Short task:
Set the listing down again in full, word for word, with the pictures left out.

Generated figure question entries:

________________________

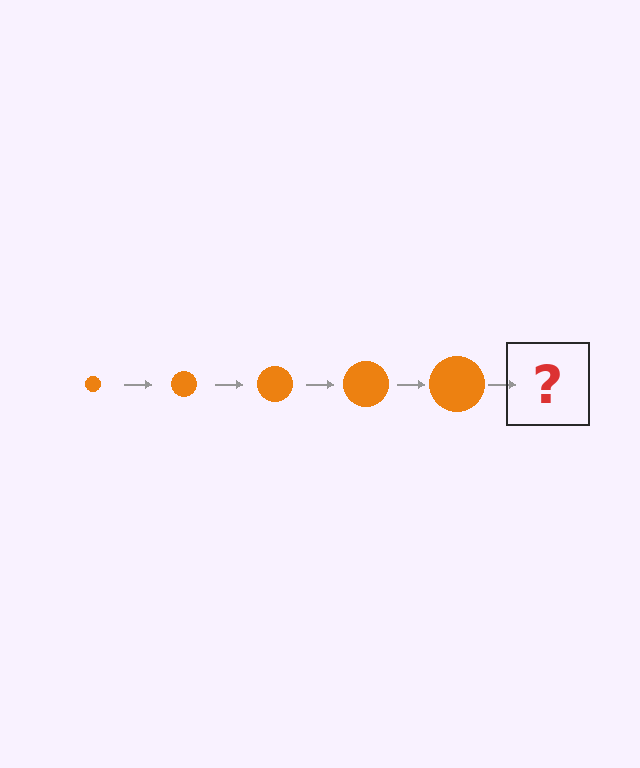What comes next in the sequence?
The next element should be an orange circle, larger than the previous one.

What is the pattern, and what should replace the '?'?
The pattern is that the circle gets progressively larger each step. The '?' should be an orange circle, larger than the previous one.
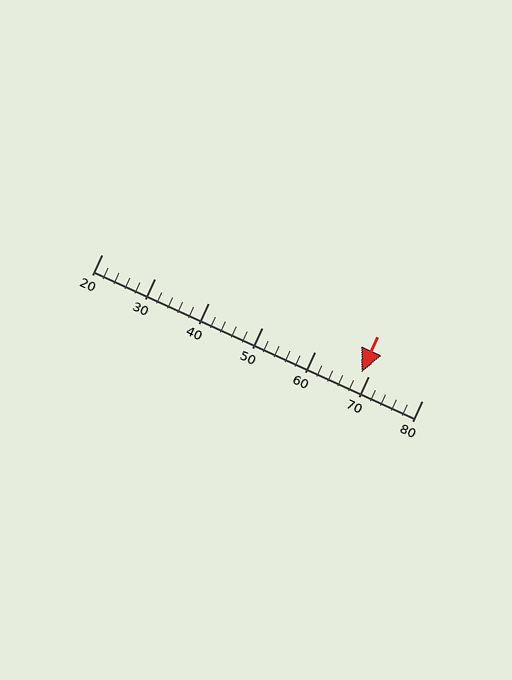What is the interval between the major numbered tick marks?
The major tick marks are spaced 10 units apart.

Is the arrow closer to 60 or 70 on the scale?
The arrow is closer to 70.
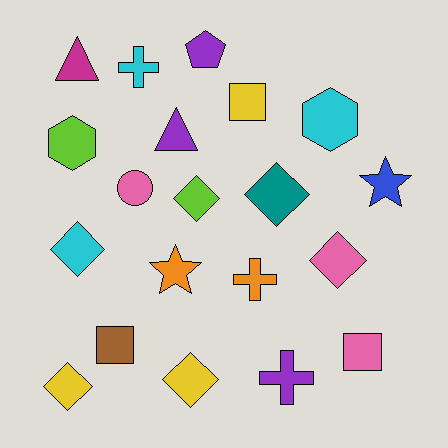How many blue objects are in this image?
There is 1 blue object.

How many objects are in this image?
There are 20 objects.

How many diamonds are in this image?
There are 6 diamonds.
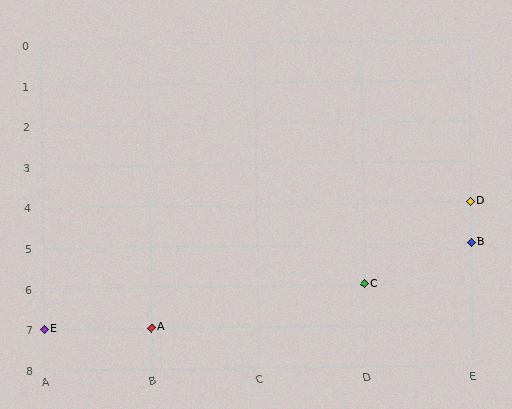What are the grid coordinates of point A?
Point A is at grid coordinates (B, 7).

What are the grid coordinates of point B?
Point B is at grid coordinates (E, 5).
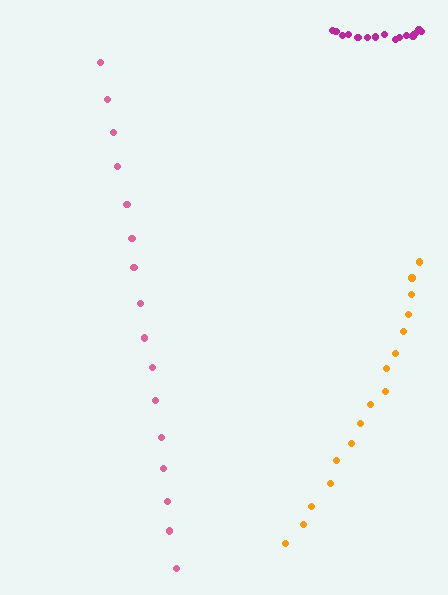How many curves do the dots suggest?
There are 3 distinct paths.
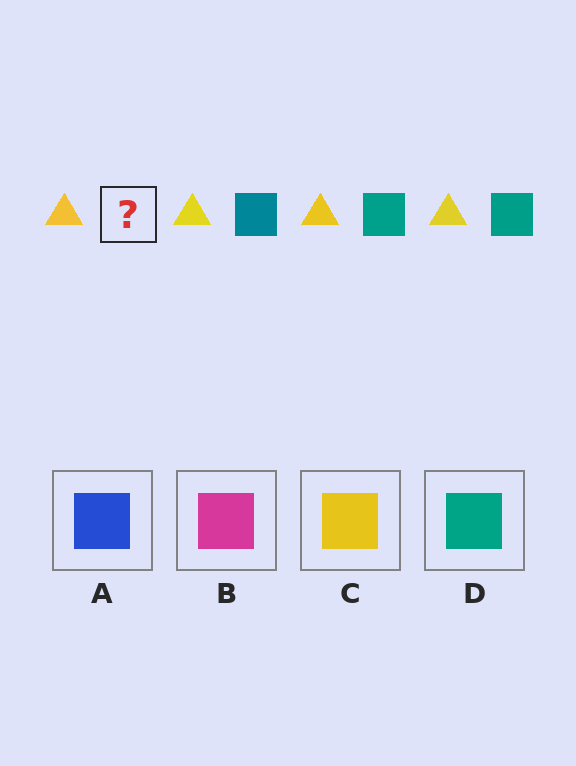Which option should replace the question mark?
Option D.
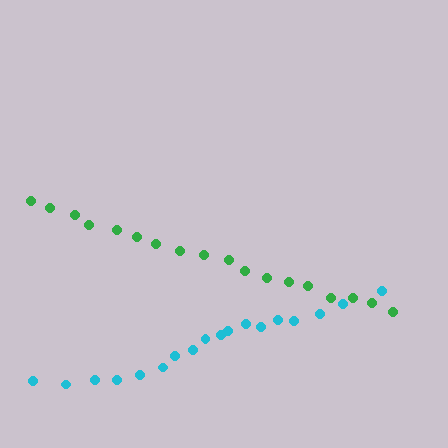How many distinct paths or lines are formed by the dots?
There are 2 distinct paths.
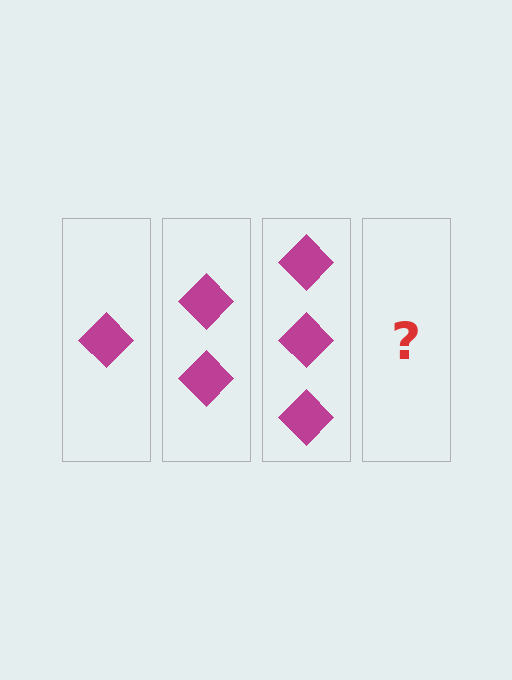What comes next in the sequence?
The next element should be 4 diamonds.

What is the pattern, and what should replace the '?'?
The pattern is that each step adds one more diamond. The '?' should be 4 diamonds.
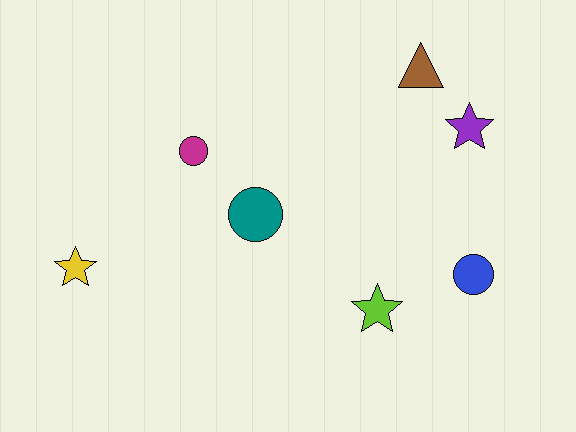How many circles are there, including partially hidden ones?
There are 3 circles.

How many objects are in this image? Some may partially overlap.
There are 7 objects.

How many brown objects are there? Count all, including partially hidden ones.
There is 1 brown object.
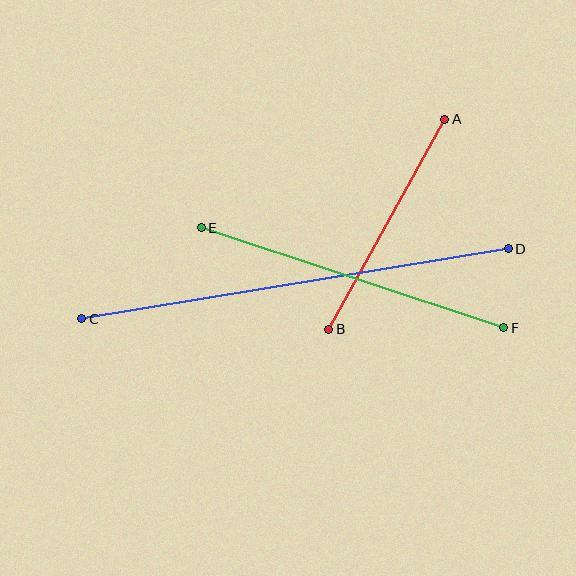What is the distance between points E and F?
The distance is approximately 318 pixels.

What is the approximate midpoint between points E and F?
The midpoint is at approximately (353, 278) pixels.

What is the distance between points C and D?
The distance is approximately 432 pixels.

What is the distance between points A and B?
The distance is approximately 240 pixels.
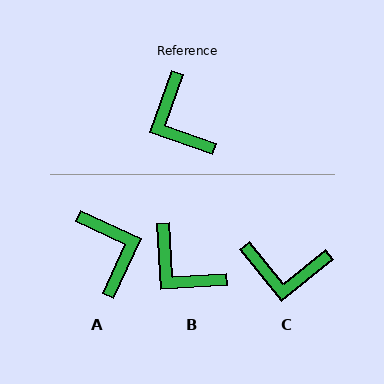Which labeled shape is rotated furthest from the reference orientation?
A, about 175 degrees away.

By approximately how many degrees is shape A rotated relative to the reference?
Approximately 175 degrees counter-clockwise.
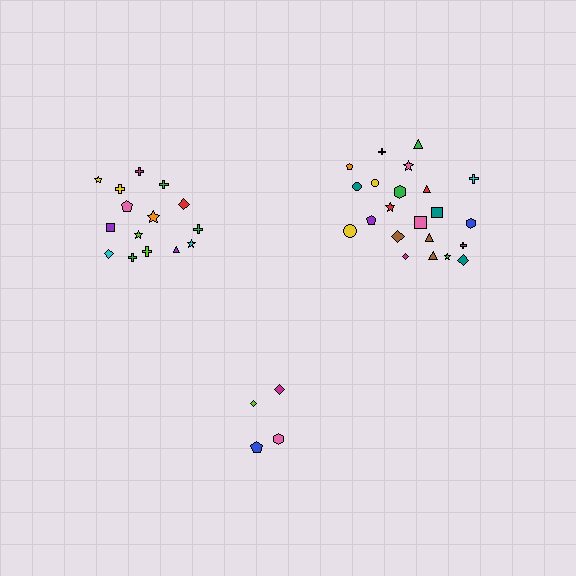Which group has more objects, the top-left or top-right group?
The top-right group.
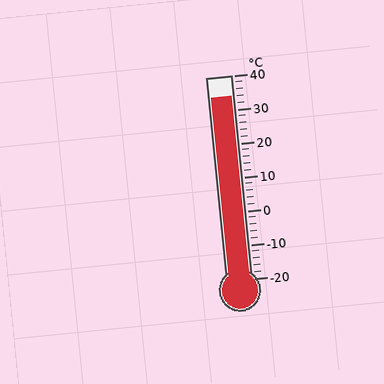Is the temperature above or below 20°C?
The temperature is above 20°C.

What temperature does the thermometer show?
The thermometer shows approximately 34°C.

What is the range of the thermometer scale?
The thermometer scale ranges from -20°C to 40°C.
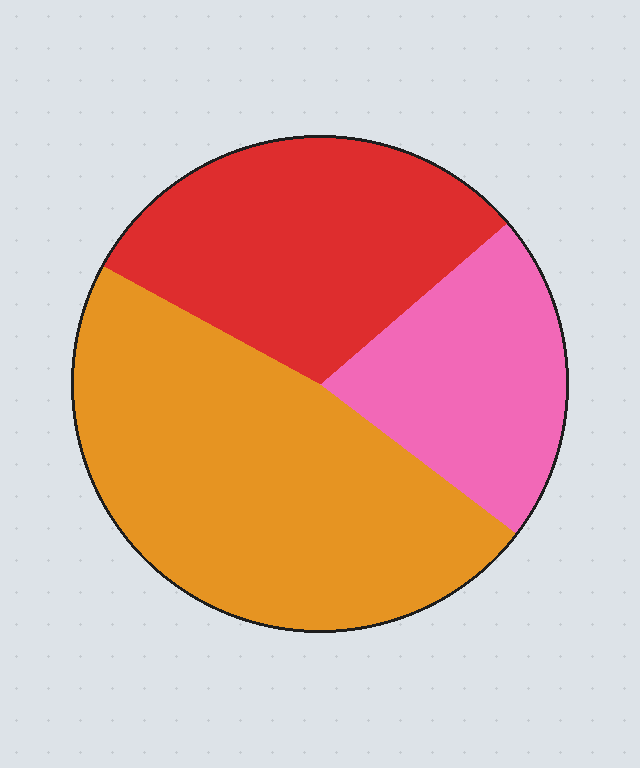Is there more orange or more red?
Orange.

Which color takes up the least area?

________________________

Final result:
What comes next in the sequence?
The next element should be an orange circle, larger than the previous one.

What is the pattern, and what should replace the '?'?
The pattern is that the circle gets progressively larger each step. The '?' should be an orange circle, larger than the previous one.
What is the interval between the major numbered tick marks?
The major tick marks are spaced 10 units apart.

Is the arrow closer to 60 or 70 on the scale?
The arrow is closer to 70.
How many blue objects are in this image?
There is 1 blue object.

How many objects are in this image?
There are 20 objects.

How many diamonds are in this image?
There are 6 diamonds.
What are the grid coordinates of point A?
Point A is at grid coordinates (B, 7).

What are the grid coordinates of point B?
Point B is at grid coordinates (E, 5).
How many curves do the dots suggest?
There are 3 distinct paths.
Which option should replace the question mark?
Option D.
How many distinct paths or lines are formed by the dots?
There are 2 distinct paths.
What comes next in the sequence?
The next element should be 4 diamonds.

What is the pattern, and what should replace the '?'?
The pattern is that each step adds one more diamond. The '?' should be 4 diamonds.
How many circles are there, including partially hidden ones?
There are 3 circles.

How many objects are in this image? Some may partially overlap.
There are 7 objects.

How many brown objects are there? Count all, including partially hidden ones.
There is 1 brown object.
What is the distance between points E and F?
The distance is approximately 318 pixels.

What is the approximate midpoint between points E and F?
The midpoint is at approximately (353, 278) pixels.

What is the distance between points C and D?
The distance is approximately 432 pixels.

What is the distance between points A and B?
The distance is approximately 240 pixels.
Which labeled shape is rotated furthest from the reference orientation?
A, about 175 degrees away.

By approximately how many degrees is shape A rotated relative to the reference?
Approximately 175 degrees counter-clockwise.
Which group has more objects, the top-left or top-right group?
The top-right group.
Is the temperature above or below 20°C?
The temperature is above 20°C.

What temperature does the thermometer show?
The thermometer shows approximately 34°C.

What is the range of the thermometer scale?
The thermometer scale ranges from -20°C to 40°C.
Is there more orange or more red?
Orange.

Which color takes up the least area?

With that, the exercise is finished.